▶ [Aim of the task]:
Render the material again word for word, skipping the pictures in it.

▶ [Entries about simple shapes]:
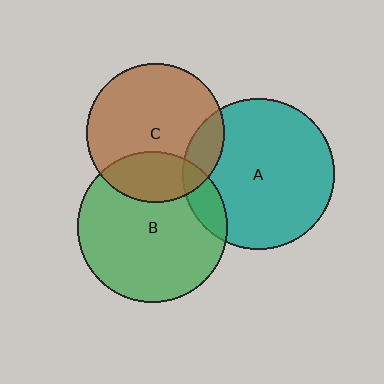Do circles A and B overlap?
Yes.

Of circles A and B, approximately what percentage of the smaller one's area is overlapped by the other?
Approximately 10%.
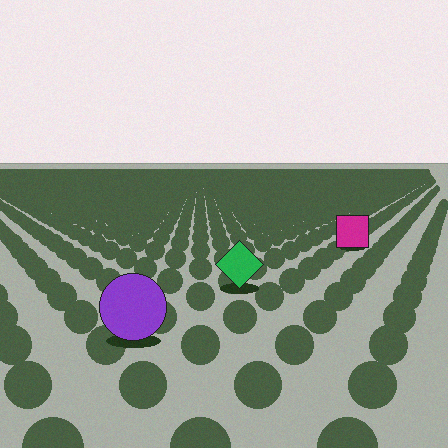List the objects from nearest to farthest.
From nearest to farthest: the purple circle, the green diamond, the magenta square.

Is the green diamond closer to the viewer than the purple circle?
No. The purple circle is closer — you can tell from the texture gradient: the ground texture is coarser near it.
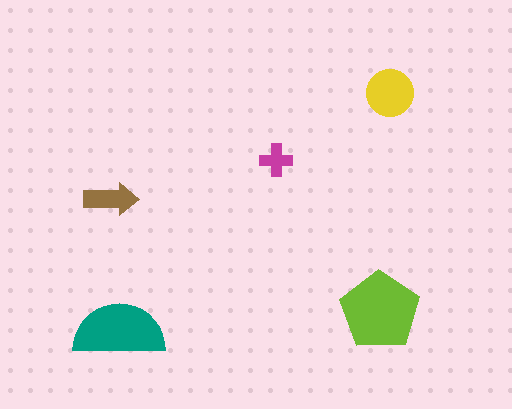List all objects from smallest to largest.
The magenta cross, the brown arrow, the yellow circle, the teal semicircle, the lime pentagon.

▶ [Written answer]:
Do circles A and B overlap?
Yes.

Of circles A and B, approximately what percentage of the smaller one's area is overlapped by the other?
Approximately 10%.
List the objects from nearest to farthest.
From nearest to farthest: the purple circle, the green diamond, the magenta square.

Is the green diamond closer to the viewer than the purple circle?
No. The purple circle is closer — you can tell from the texture gradient: the ground texture is coarser near it.
List all objects from smallest to largest.
The magenta cross, the brown arrow, the yellow circle, the teal semicircle, the lime pentagon.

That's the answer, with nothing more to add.